--- Problem description ---
Make an exact copy of the entries below with the pictures removed.

--- Source data ---
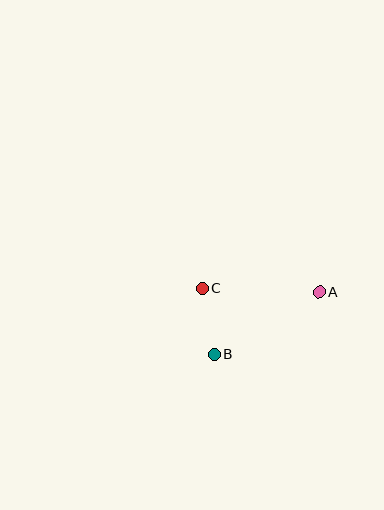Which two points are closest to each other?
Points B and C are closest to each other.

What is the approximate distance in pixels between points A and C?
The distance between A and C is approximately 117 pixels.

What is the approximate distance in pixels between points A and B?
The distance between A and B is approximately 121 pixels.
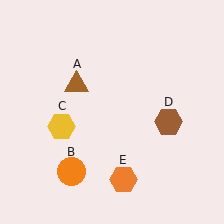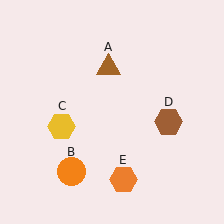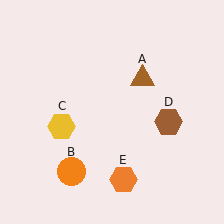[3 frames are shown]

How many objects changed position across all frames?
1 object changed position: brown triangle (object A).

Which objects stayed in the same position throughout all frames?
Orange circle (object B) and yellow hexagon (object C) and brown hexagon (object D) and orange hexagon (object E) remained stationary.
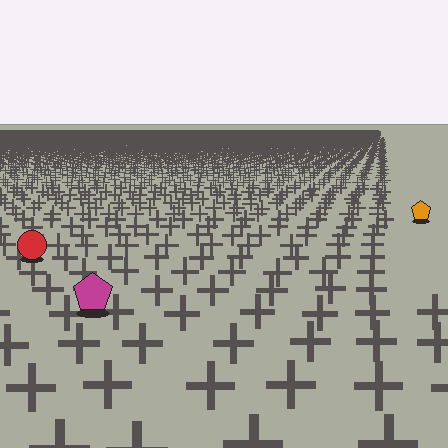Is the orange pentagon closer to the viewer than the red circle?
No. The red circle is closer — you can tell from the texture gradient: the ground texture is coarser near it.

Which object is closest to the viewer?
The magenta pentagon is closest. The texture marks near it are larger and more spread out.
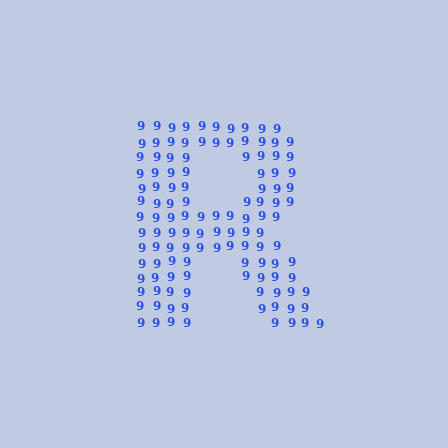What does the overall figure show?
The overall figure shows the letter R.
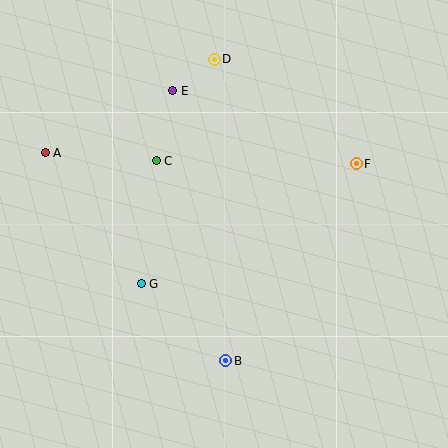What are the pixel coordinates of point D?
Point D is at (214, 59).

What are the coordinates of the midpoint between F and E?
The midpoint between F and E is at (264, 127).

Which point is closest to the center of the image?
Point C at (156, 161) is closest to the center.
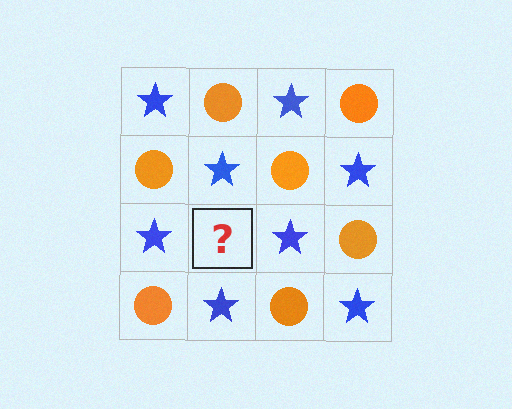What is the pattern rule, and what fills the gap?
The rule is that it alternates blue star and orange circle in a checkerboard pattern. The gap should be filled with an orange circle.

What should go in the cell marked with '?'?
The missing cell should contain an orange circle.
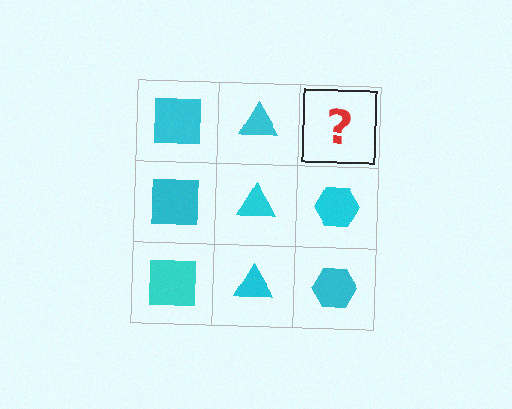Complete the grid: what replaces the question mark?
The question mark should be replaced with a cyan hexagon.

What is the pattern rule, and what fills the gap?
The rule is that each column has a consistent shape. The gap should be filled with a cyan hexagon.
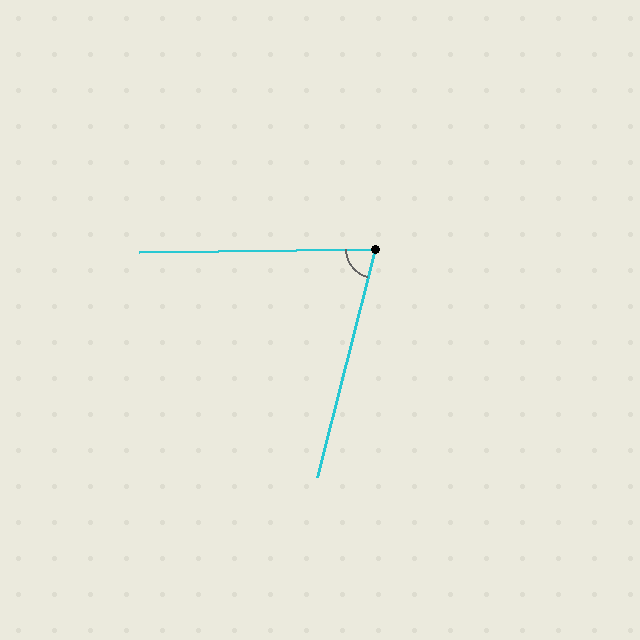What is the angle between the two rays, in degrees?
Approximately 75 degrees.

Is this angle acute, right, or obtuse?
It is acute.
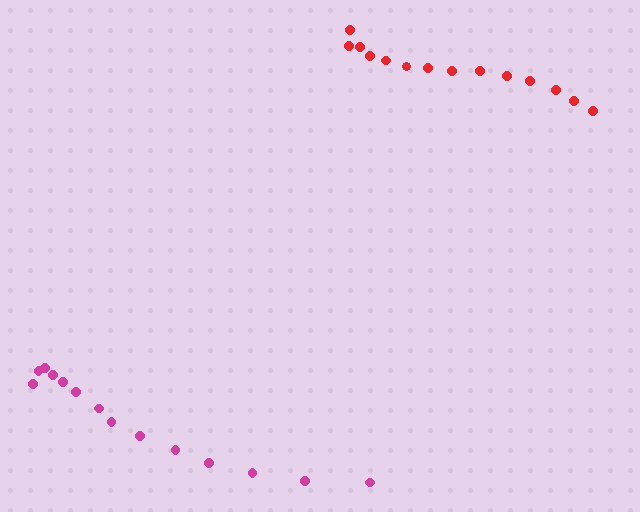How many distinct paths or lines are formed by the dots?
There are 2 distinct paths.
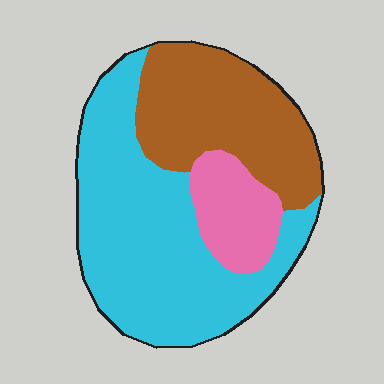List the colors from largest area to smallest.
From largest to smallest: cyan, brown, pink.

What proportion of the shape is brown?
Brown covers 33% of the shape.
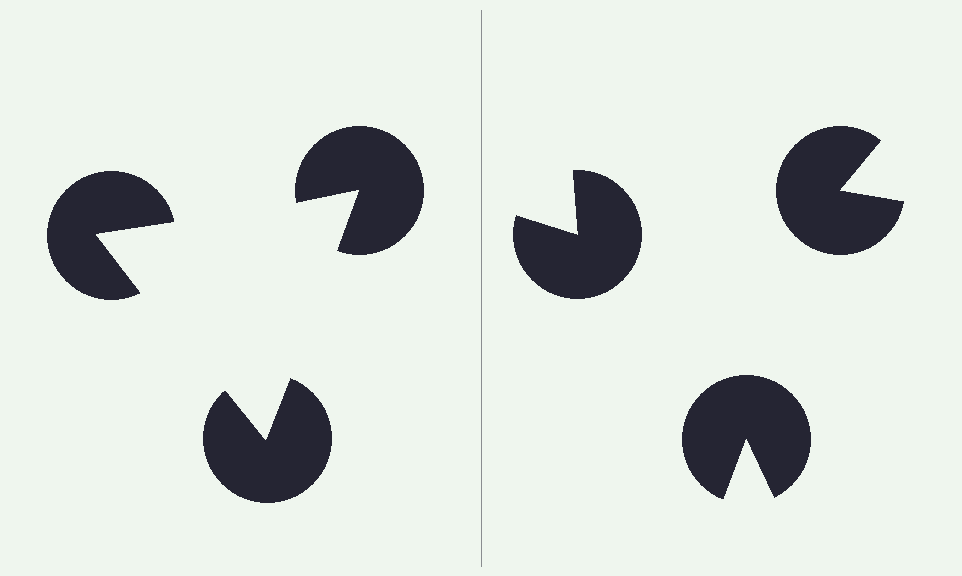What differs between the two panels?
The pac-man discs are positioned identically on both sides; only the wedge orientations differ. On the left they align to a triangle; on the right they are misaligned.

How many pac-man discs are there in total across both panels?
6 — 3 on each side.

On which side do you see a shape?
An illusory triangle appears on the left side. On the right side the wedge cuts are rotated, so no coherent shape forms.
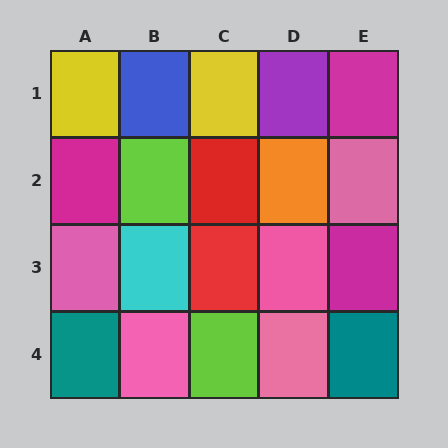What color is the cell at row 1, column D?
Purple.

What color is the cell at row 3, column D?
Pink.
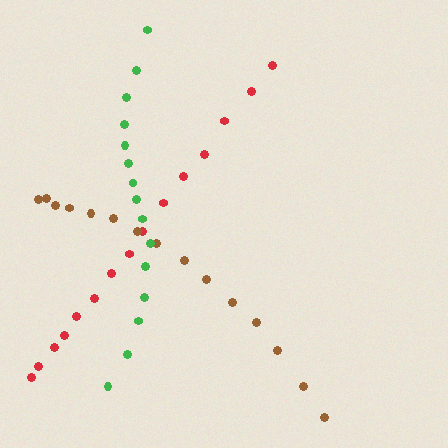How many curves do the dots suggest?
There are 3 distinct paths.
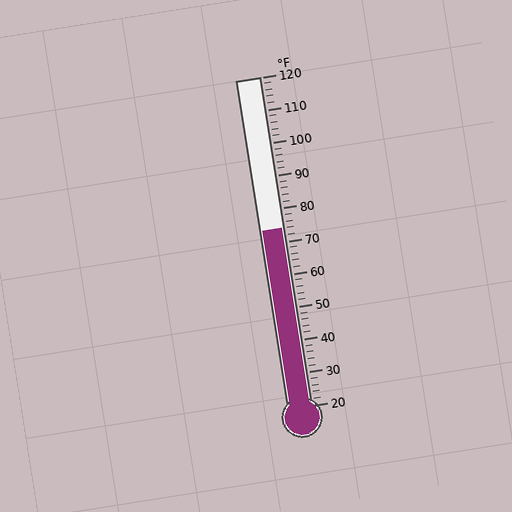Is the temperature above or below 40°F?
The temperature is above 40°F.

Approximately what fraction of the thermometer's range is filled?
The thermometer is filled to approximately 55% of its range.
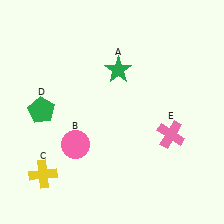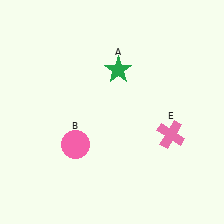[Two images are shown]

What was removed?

--- Output of the task ---
Which two points are closest to each other?
Points B and C are closest to each other.

What is the approximate distance in pixels between points A and C?
The distance between A and C is approximately 117 pixels.

What is the approximate distance in pixels between points A and B?
The distance between A and B is approximately 121 pixels.
[3 frames are shown]

How many objects changed position across all frames?
1 object changed position: brown triangle (object A).

Which objects stayed in the same position throughout all frames?
Orange circle (object B) and yellow hexagon (object C) and brown hexagon (object D) and orange hexagon (object E) remained stationary.
Is the orange pentagon closer to the viewer than the red circle?
No. The red circle is closer — you can tell from the texture gradient: the ground texture is coarser near it.

Which object is closest to the viewer?
The magenta pentagon is closest. The texture marks near it are larger and more spread out.
What does the overall figure show?
The overall figure shows the letter R.
What are the pixel coordinates of point D?
Point D is at (214, 59).

What are the coordinates of the midpoint between F and E?
The midpoint between F and E is at (264, 127).

Which point is closest to the center of the image?
Point C at (156, 161) is closest to the center.
What is the pattern rule, and what fills the gap?
The rule is that it alternates blue star and orange circle in a checkerboard pattern. The gap should be filled with an orange circle.

What should go in the cell marked with '?'?
The missing cell should contain an orange circle.
Complete the grid: what replaces the question mark?
The question mark should be replaced with a cyan hexagon.

What is the pattern rule, and what fills the gap?
The rule is that each column has a consistent shape. The gap should be filled with a cyan hexagon.
What is the angle between the two rays, in degrees?
Approximately 75 degrees.

Is this angle acute, right, or obtuse?
It is acute.
How many distinct paths or lines are formed by the dots?
There are 2 distinct paths.
List the colors from largest area to smallest.
From largest to smallest: cyan, brown, pink.

What proportion of the shape is brown?
Brown covers 33% of the shape.
What differs between the two panels?
The pac-man discs are positioned identically on both sides; only the wedge orientations differ. On the left they align to a triangle; on the right they are misaligned.

How many pac-man discs are there in total across both panels?
6 — 3 on each side.

On which side do you see a shape?
An illusory triangle appears on the left side. On the right side the wedge cuts are rotated, so no coherent shape forms.
What color is the cell at row 1, column D?
Purple.

What color is the cell at row 3, column D?
Pink.
How many curves do the dots suggest?
There are 3 distinct paths.
Is the temperature above or below 40°F?
The temperature is above 40°F.

Approximately what fraction of the thermometer's range is filled?
The thermometer is filled to approximately 55% of its range.
[Two images are shown]

What was removed?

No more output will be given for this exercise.